WHAT THE TASK REQUIRES
Can you transcribe every entry word for word, skipping the images?

* BEGIN DATA EXCERPTS *

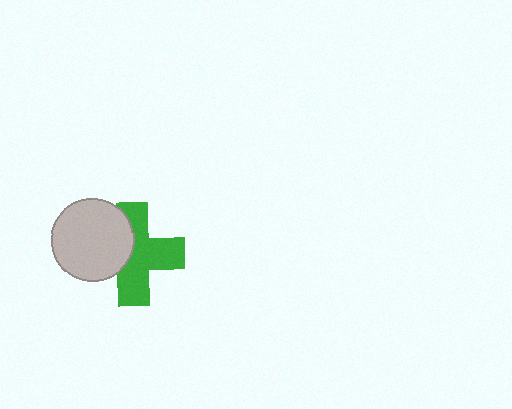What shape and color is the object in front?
The object in front is a light gray circle.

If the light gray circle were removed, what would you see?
You would see the complete green cross.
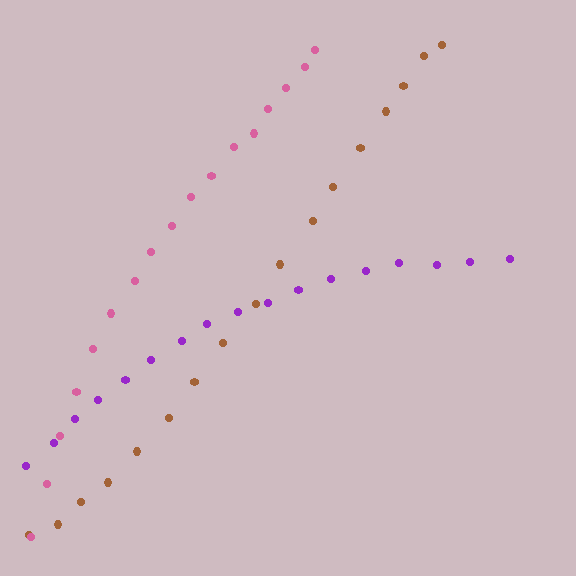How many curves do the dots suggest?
There are 3 distinct paths.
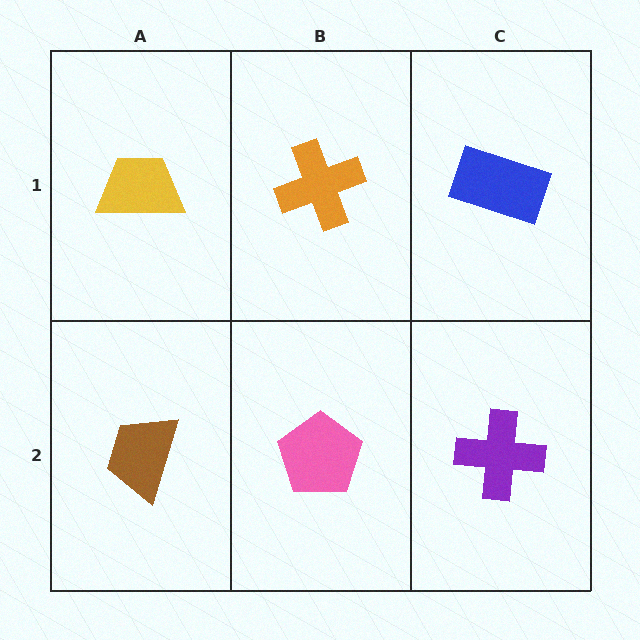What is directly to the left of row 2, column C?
A pink pentagon.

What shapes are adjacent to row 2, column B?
An orange cross (row 1, column B), a brown trapezoid (row 2, column A), a purple cross (row 2, column C).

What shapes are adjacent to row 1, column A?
A brown trapezoid (row 2, column A), an orange cross (row 1, column B).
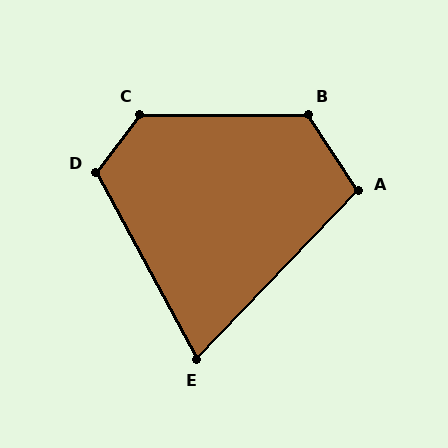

* END DATA EXCERPTS *

WRITTEN SOLUTION
What shape and color is the object in front?
The object in front is a light gray circle.

If the light gray circle were removed, what would you see?
You would see the complete green cross.
How many curves do the dots suggest?
There are 3 distinct paths.
What is directly to the left of row 2, column C?
A pink pentagon.

What shapes are adjacent to row 2, column B?
An orange cross (row 1, column B), a brown trapezoid (row 2, column A), a purple cross (row 2, column C).

What shapes are adjacent to row 1, column A?
A brown trapezoid (row 2, column A), an orange cross (row 1, column B).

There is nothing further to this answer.